The entries below should be quoted exactly, with no pictures carried over.
─── MATERIAL SUPPLIED
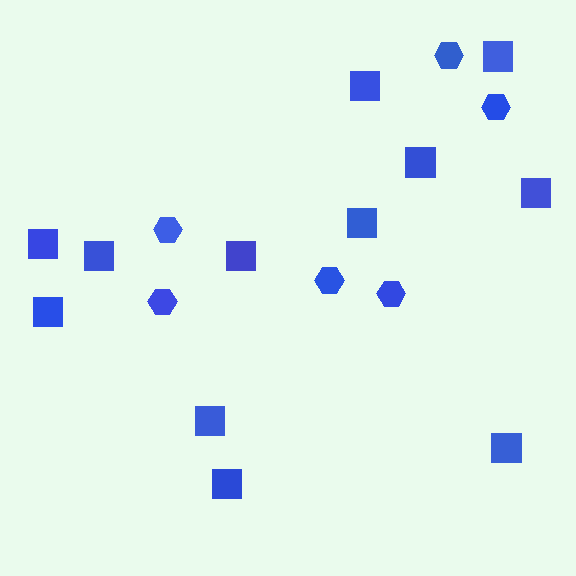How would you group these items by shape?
There are 2 groups: one group of hexagons (6) and one group of squares (12).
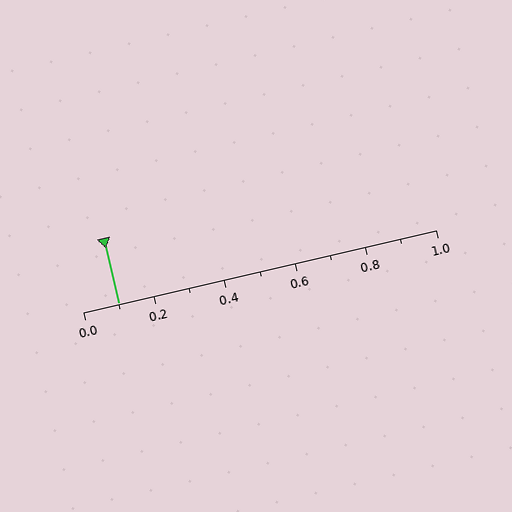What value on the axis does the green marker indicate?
The marker indicates approximately 0.1.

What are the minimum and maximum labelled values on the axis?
The axis runs from 0.0 to 1.0.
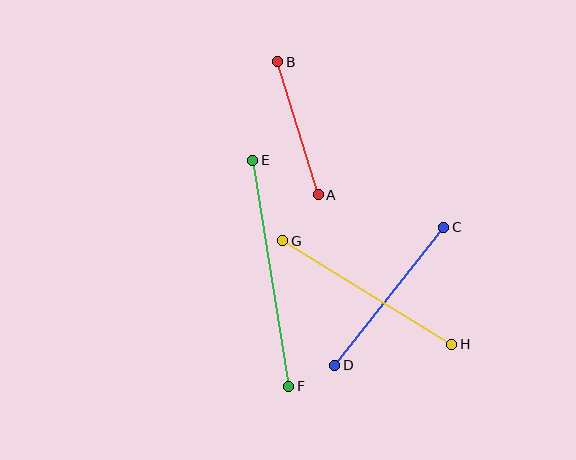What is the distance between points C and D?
The distance is approximately 176 pixels.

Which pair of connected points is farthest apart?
Points E and F are farthest apart.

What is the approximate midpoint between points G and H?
The midpoint is at approximately (367, 293) pixels.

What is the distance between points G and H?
The distance is approximately 198 pixels.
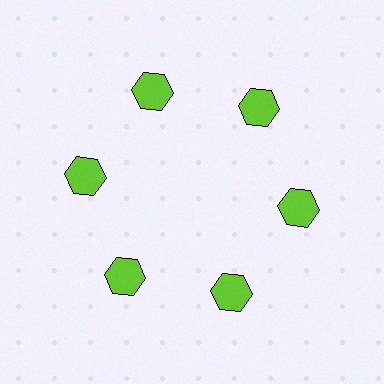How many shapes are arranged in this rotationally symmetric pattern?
There are 6 shapes, arranged in 6 groups of 1.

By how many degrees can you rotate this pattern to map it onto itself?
The pattern maps onto itself every 60 degrees of rotation.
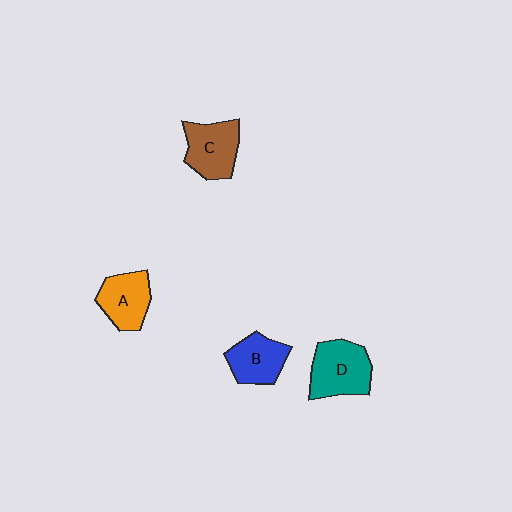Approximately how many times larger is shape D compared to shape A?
Approximately 1.3 times.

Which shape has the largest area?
Shape D (teal).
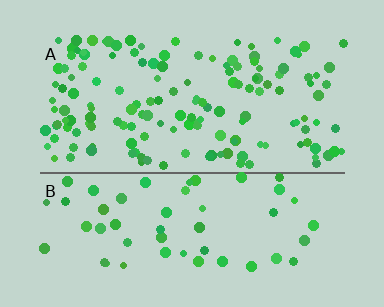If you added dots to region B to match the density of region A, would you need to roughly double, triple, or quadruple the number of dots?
Approximately triple.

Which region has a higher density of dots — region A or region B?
A (the top).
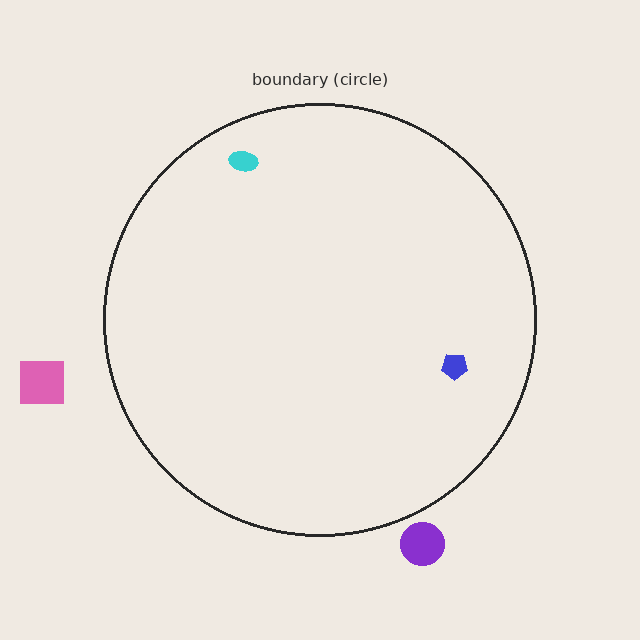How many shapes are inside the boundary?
2 inside, 2 outside.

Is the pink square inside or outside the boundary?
Outside.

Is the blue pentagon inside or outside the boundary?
Inside.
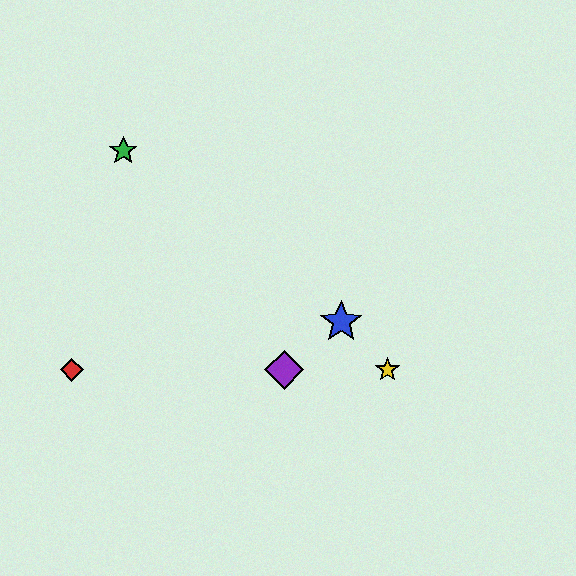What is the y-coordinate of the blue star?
The blue star is at y≈322.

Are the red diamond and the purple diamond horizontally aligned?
Yes, both are at y≈370.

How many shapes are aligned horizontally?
3 shapes (the red diamond, the yellow star, the purple diamond) are aligned horizontally.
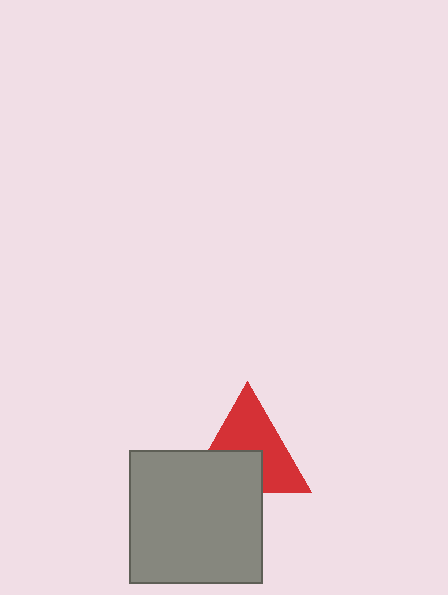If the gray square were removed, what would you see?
You would see the complete red triangle.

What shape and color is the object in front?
The object in front is a gray square.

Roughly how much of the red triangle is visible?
About half of it is visible (roughly 59%).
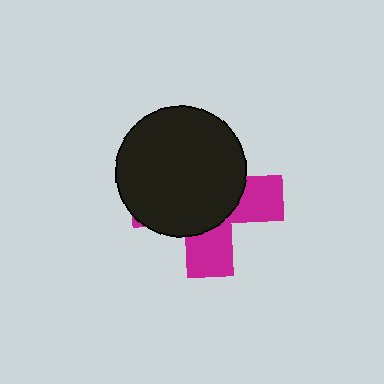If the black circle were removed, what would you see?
You would see the complete magenta cross.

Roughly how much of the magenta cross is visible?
A small part of it is visible (roughly 36%).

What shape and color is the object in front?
The object in front is a black circle.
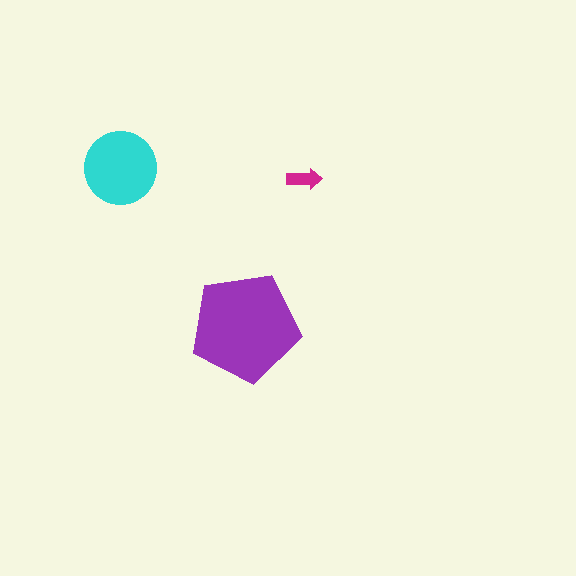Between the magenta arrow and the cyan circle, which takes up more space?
The cyan circle.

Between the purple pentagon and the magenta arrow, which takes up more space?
The purple pentagon.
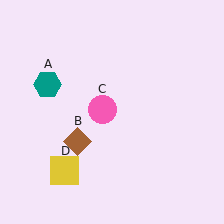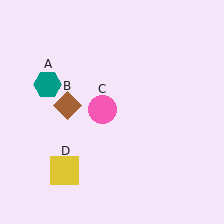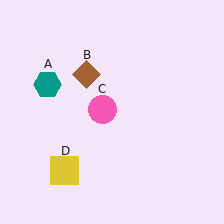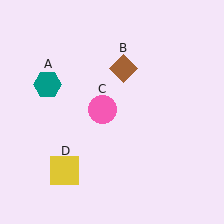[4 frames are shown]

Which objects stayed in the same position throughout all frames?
Teal hexagon (object A) and pink circle (object C) and yellow square (object D) remained stationary.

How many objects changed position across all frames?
1 object changed position: brown diamond (object B).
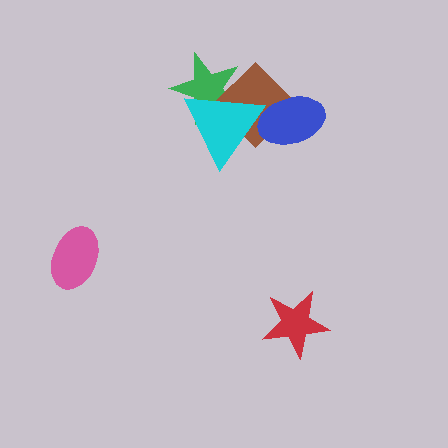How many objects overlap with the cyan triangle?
2 objects overlap with the cyan triangle.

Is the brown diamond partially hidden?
Yes, it is partially covered by another shape.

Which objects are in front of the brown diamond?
2 objects cover part of the brown diamond: the blue ellipse and the cyan triangle.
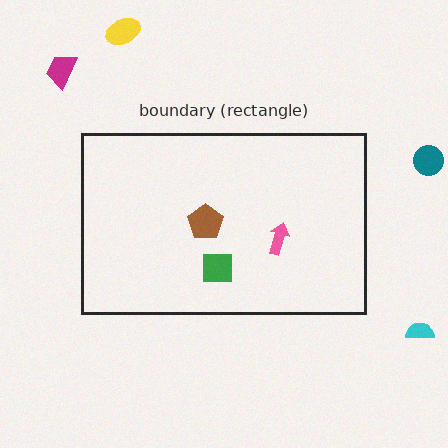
──────
§ ANSWER TO THIS TASK
How would you group these items by shape?
There are 2 groups: one group of hexagons (6) and one group of squares (12).
What value on the axis does the green marker indicate?
The marker indicates approximately 0.1.

What are the minimum and maximum labelled values on the axis?
The axis runs from 0.0 to 1.0.
What is the distance between points C and D?
The distance is approximately 176 pixels.

Which pair of connected points is farthest apart?
Points E and F are farthest apart.

What is the approximate midpoint between points G and H?
The midpoint is at approximately (367, 293) pixels.

What is the distance between points G and H?
The distance is approximately 198 pixels.
How many shapes are arranged in this rotationally symmetric pattern?
There are 6 shapes, arranged in 6 groups of 1.

By how many degrees can you rotate this pattern to map it onto itself?
The pattern maps onto itself every 60 degrees of rotation.
Approximately how many times larger is shape D compared to shape A?
Approximately 1.3 times.

Which shape has the largest area?
Shape D (teal).
If you added dots to region B to match the density of region A, would you need to roughly double, triple, or quadruple the number of dots?
Approximately triple.

Which region has a higher density of dots — region A or region B?
A (the top).
How many shapes are inside the boundary?
2 inside, 2 outside.

Is the pink square inside or outside the boundary?
Outside.

Is the blue pentagon inside or outside the boundary?
Inside.
What is the y-coordinate of the blue star?
The blue star is at y≈322.

Are the red diamond and the purple diamond horizontally aligned?
Yes, both are at y≈370.

How many shapes are aligned horizontally?
3 shapes (the red diamond, the yellow star, the purple diamond) are aligned horizontally.
If the gray square were removed, what would you see?
You would see the complete red triangle.

What shape and color is the object in front?
The object in front is a gray square.

Roughly how much of the red triangle is visible?
About half of it is visible (roughly 59%).
If the black circle were removed, what would you see?
You would see the complete magenta cross.

Roughly how much of the magenta cross is visible?
A small part of it is visible (roughly 36%).

What shape and color is the object in front?
The object in front is a black circle.
Between the magenta arrow and the cyan circle, which takes up more space?
The cyan circle.

Between the purple pentagon and the magenta arrow, which takes up more space?
The purple pentagon.
[4 frames are shown]

Which objects stayed in the same position throughout all frames?
Teal hexagon (object A) and pink circle (object C) and yellow square (object D) remained stationary.

How many objects changed position across all frames?
1 object changed position: brown diamond (object B).
How many objects overlap with the cyan triangle?
2 objects overlap with the cyan triangle.

Is the brown diamond partially hidden?
Yes, it is partially covered by another shape.

Which objects are in front of the brown diamond?
2 objects cover part of the brown diamond: the blue ellipse and the cyan triangle.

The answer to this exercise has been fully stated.